WORK ORDER:
Write out only the lines from the line that holds "How many pac-man" to the end of the listing below, inclusive, with the pictures omitted.

INFORMATION: Begin

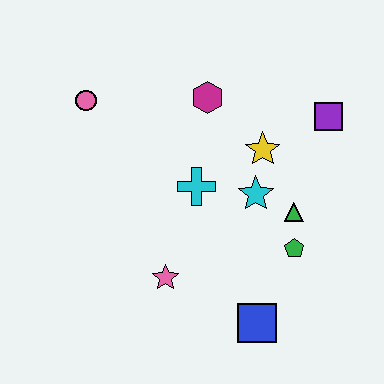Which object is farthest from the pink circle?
The blue square is farthest from the pink circle.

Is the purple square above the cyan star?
Yes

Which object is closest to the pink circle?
The magenta hexagon is closest to the pink circle.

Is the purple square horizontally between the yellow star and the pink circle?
No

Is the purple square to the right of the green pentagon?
Yes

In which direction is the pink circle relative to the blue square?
The pink circle is above the blue square.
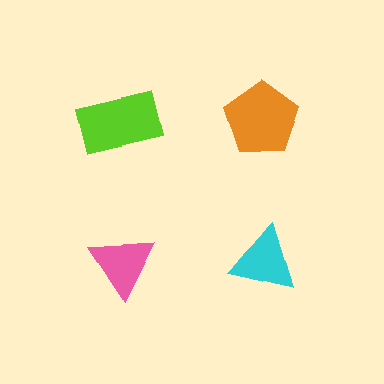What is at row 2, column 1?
A pink triangle.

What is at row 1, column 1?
A lime rectangle.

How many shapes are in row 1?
2 shapes.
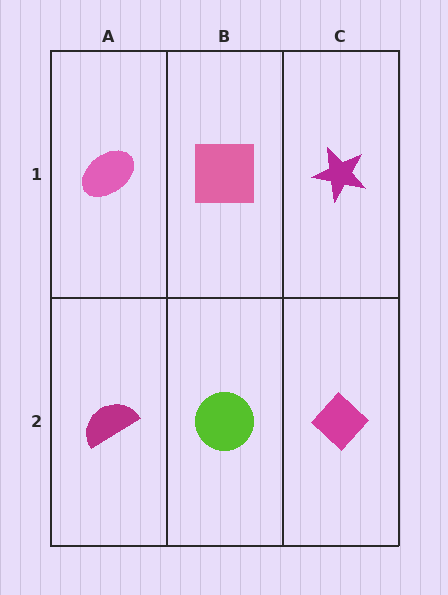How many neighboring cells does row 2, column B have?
3.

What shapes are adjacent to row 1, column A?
A magenta semicircle (row 2, column A), a pink square (row 1, column B).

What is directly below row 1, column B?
A lime circle.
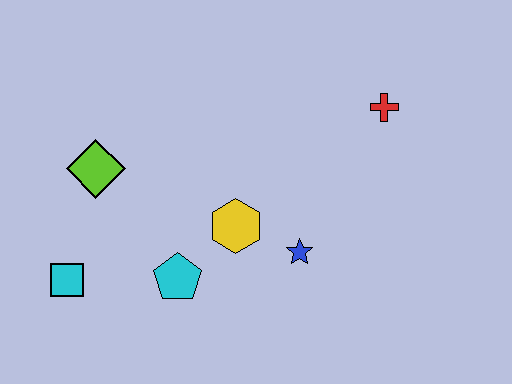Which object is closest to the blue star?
The yellow hexagon is closest to the blue star.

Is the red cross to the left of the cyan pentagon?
No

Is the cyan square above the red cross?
No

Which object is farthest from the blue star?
The cyan square is farthest from the blue star.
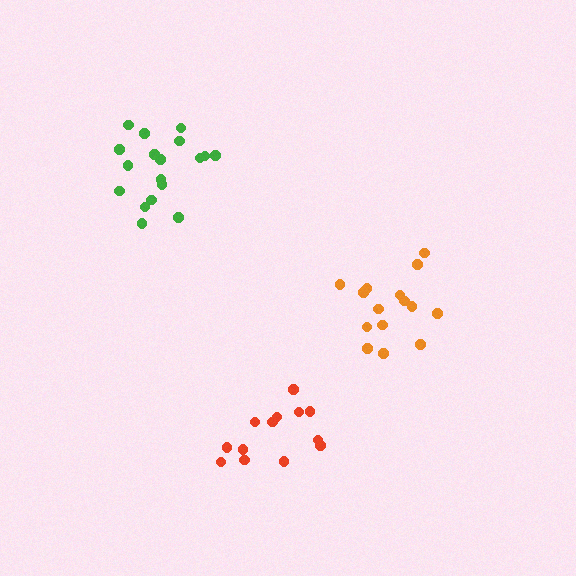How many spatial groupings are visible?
There are 3 spatial groupings.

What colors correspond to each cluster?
The clusters are colored: green, red, orange.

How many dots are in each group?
Group 1: 18 dots, Group 2: 13 dots, Group 3: 15 dots (46 total).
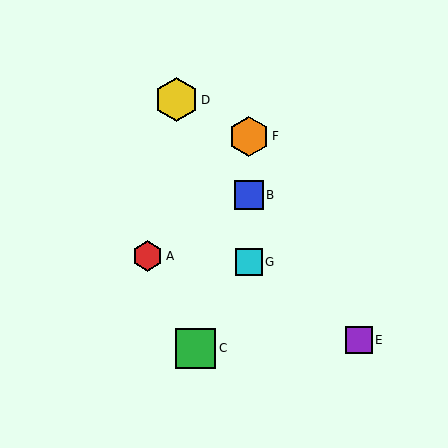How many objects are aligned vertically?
3 objects (B, F, G) are aligned vertically.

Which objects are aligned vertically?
Objects B, F, G are aligned vertically.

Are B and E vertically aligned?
No, B is at x≈249 and E is at x≈359.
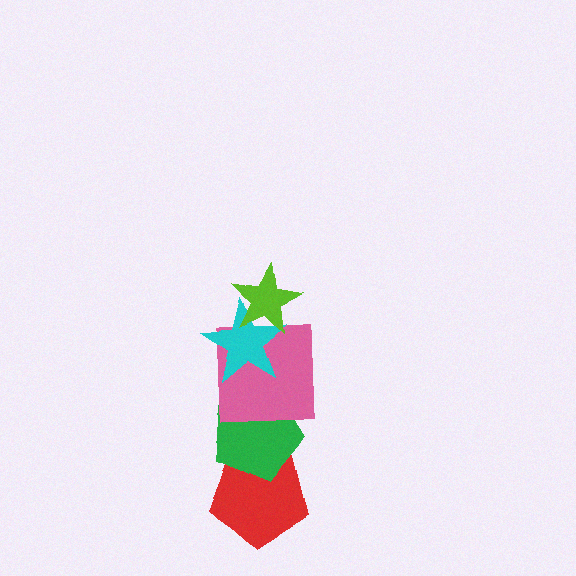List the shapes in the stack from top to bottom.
From top to bottom: the lime star, the cyan star, the pink square, the green pentagon, the red pentagon.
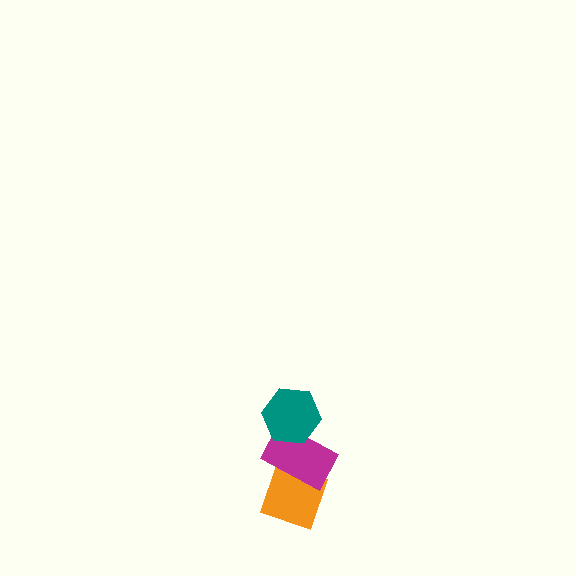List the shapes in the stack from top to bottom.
From top to bottom: the teal hexagon, the magenta rectangle, the orange diamond.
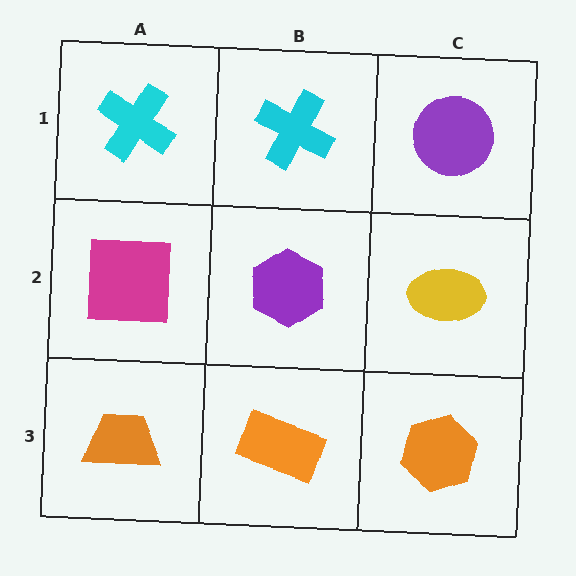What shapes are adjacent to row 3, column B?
A purple hexagon (row 2, column B), an orange trapezoid (row 3, column A), an orange hexagon (row 3, column C).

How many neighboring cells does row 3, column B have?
3.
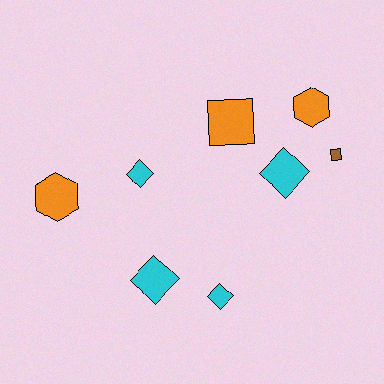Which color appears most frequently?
Cyan, with 4 objects.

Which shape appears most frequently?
Diamond, with 4 objects.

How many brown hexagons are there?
There are no brown hexagons.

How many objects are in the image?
There are 8 objects.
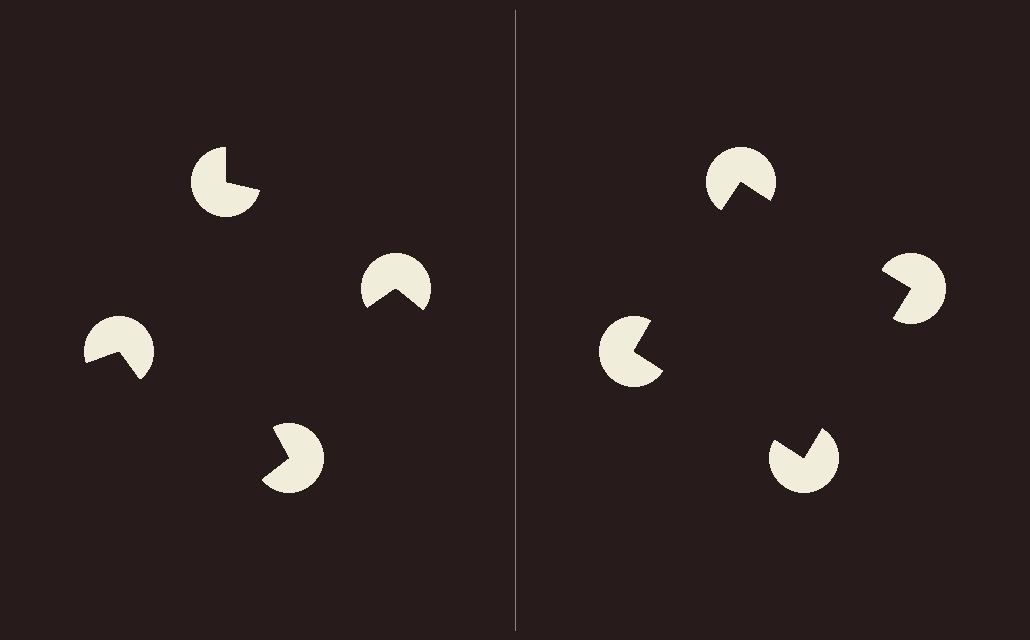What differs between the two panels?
The pac-man discs are positioned identically on both sides; only the wedge orientations differ. On the right they align to a square; on the left they are misaligned.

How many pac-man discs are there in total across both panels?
8 — 4 on each side.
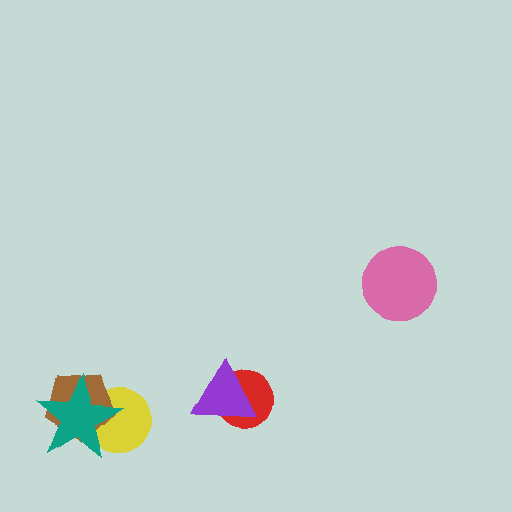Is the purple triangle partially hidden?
No, no other shape covers it.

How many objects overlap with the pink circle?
0 objects overlap with the pink circle.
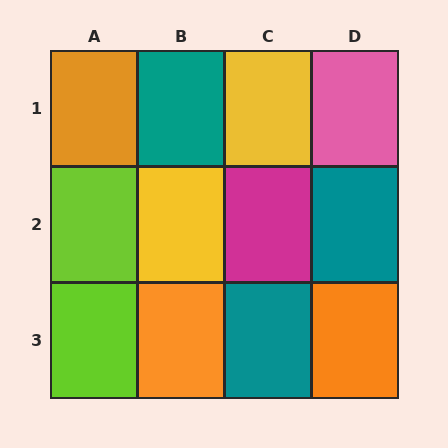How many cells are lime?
2 cells are lime.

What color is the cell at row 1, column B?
Teal.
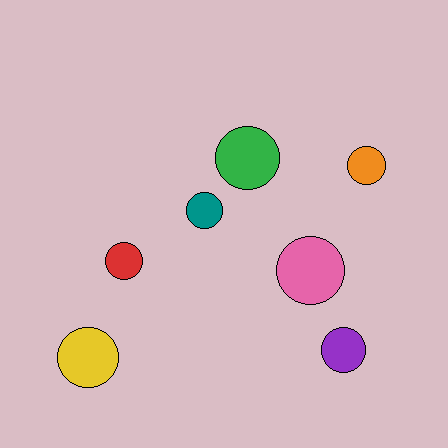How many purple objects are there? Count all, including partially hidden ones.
There is 1 purple object.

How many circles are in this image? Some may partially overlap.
There are 7 circles.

INFORMATION: End

WRITTEN SOLUTION:
How many pac-man discs are there in total across both panels?
8 — 4 on each side.
Is the purple triangle partially hidden?
No, no other shape covers it.

How many objects overlap with the pink circle?
0 objects overlap with the pink circle.
How many cells are lime?
2 cells are lime.

What color is the cell at row 1, column B?
Teal.
How many purple objects are there? Count all, including partially hidden ones.
There is 1 purple object.

How many circles are in this image? Some may partially overlap.
There are 7 circles.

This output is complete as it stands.